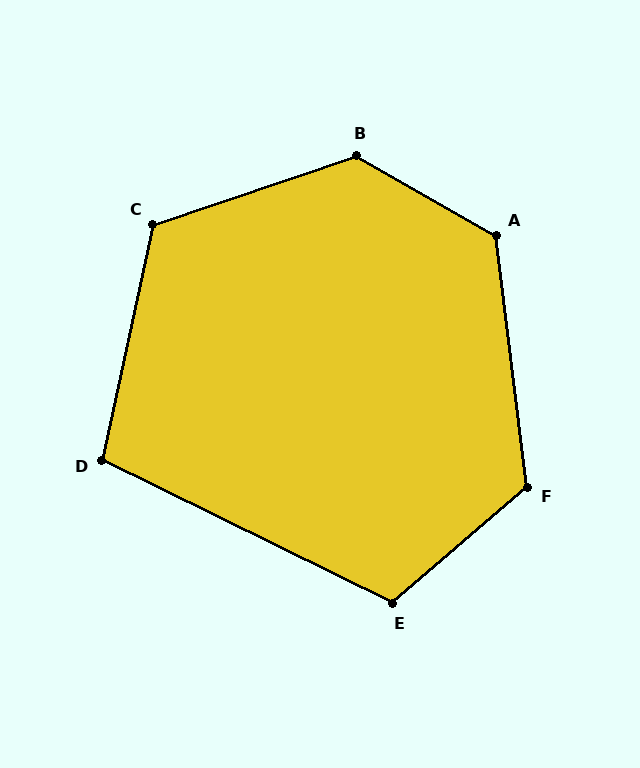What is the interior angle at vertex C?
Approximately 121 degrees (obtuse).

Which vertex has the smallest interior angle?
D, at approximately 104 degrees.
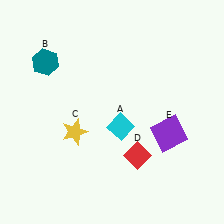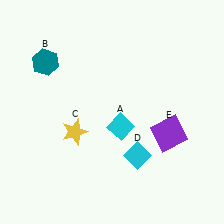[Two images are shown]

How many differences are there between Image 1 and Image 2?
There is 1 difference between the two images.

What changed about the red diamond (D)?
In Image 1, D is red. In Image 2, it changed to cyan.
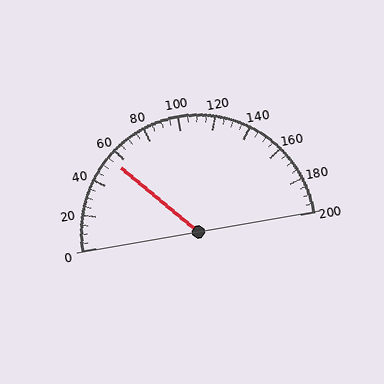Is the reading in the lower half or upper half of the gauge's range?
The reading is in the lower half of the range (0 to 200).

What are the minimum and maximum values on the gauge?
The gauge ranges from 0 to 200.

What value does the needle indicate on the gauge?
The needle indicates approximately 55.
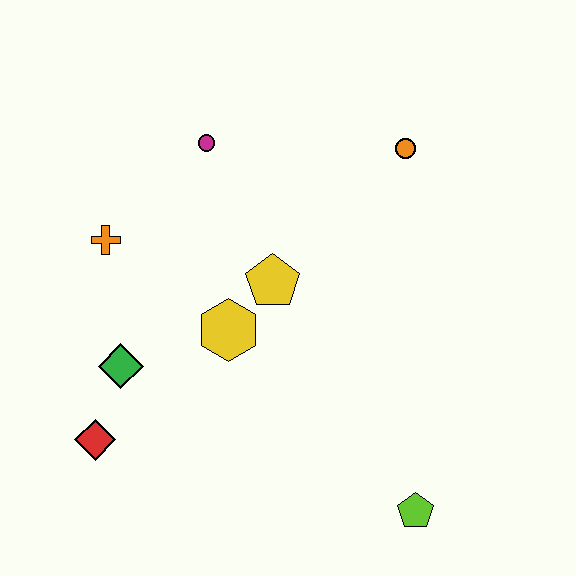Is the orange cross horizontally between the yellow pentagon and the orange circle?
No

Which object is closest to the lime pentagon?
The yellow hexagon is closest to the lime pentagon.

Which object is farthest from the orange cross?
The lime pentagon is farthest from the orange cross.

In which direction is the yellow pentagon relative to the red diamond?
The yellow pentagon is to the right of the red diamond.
...
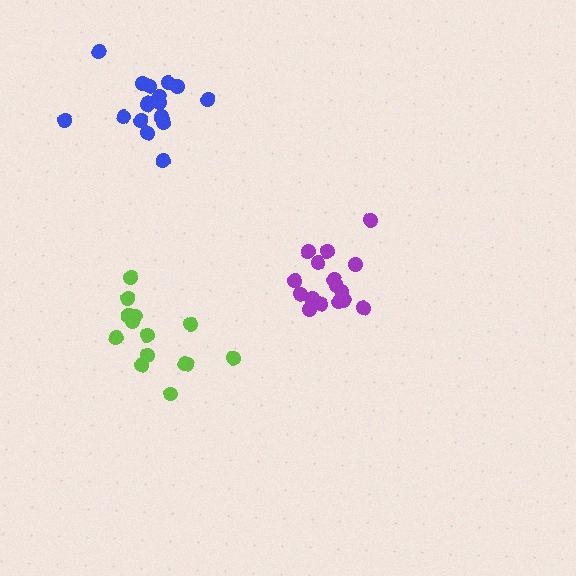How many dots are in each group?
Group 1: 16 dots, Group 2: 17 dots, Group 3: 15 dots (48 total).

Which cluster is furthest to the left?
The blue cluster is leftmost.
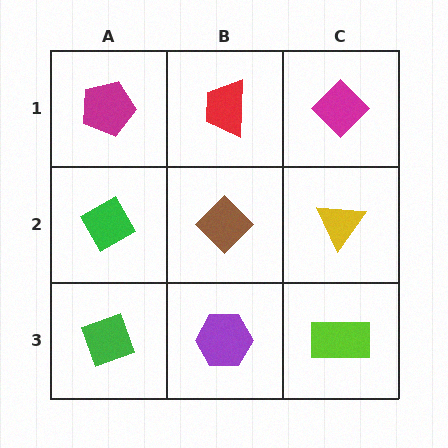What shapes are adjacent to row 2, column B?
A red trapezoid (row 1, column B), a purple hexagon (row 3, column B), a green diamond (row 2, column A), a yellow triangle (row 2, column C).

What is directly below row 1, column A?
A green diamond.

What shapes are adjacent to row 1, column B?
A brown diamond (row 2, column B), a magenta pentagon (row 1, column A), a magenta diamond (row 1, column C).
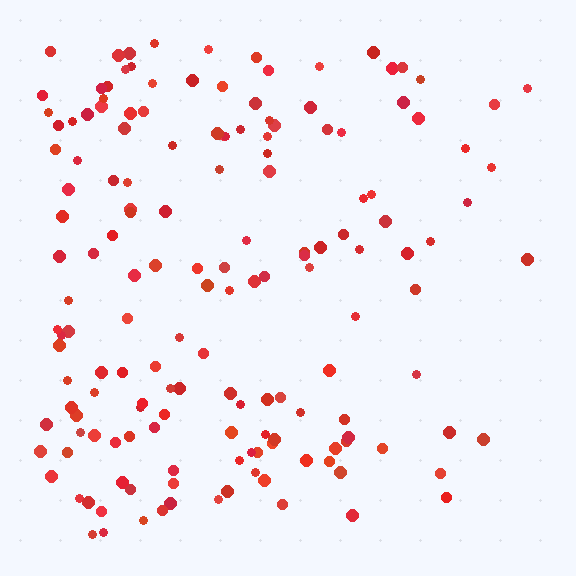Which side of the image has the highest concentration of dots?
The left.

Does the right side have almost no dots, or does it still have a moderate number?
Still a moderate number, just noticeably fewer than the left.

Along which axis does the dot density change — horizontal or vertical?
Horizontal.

◆ **YOUR TASK**
Omit all pictures and repeat exactly the lines from the one containing "What is the interior angle at vertex C?" through the one containing "[Two images are shown]", ends included, with nothing added.

◆ **THE ANSWER**
What is the interior angle at vertex C?
Approximately 121 degrees (obtuse).

Which vertex has the smallest interior angle?
D, at approximately 104 degrees.
[Two images are shown]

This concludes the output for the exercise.